**OBJECTIVE**
Below are some entries. Return exactly the lines from the one with "Is the pink" through the final line, leaving out any pictures.

**MATERIAL PROVIDED**

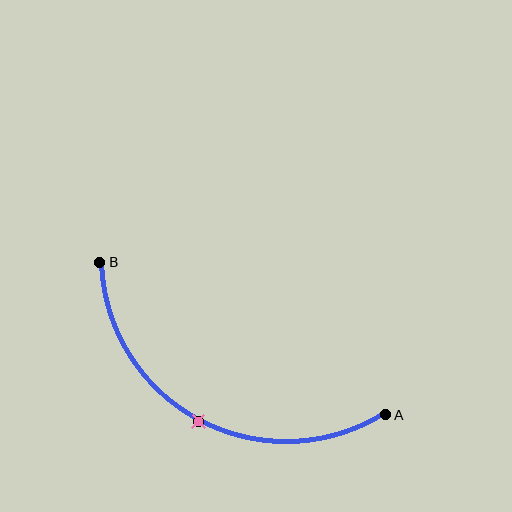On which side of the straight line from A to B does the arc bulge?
The arc bulges below the straight line connecting A and B.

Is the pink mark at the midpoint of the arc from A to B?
Yes. The pink mark lies on the arc at equal arc-length from both A and B — it is the arc midpoint.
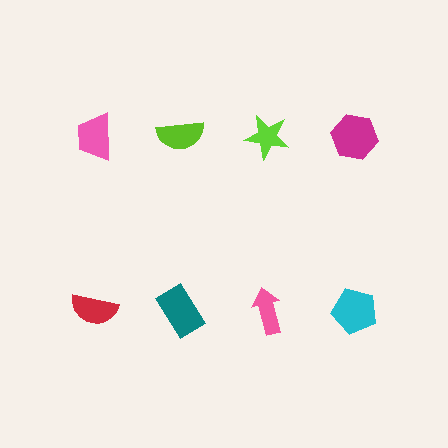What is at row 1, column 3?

**EXERCISE ANSWER**
Is the pink mark at the midpoint of the arc from A to B?
Yes. The pink mark lies on the arc at equal arc-length from both A and B — it is the arc midpoint.
What is at row 1, column 3?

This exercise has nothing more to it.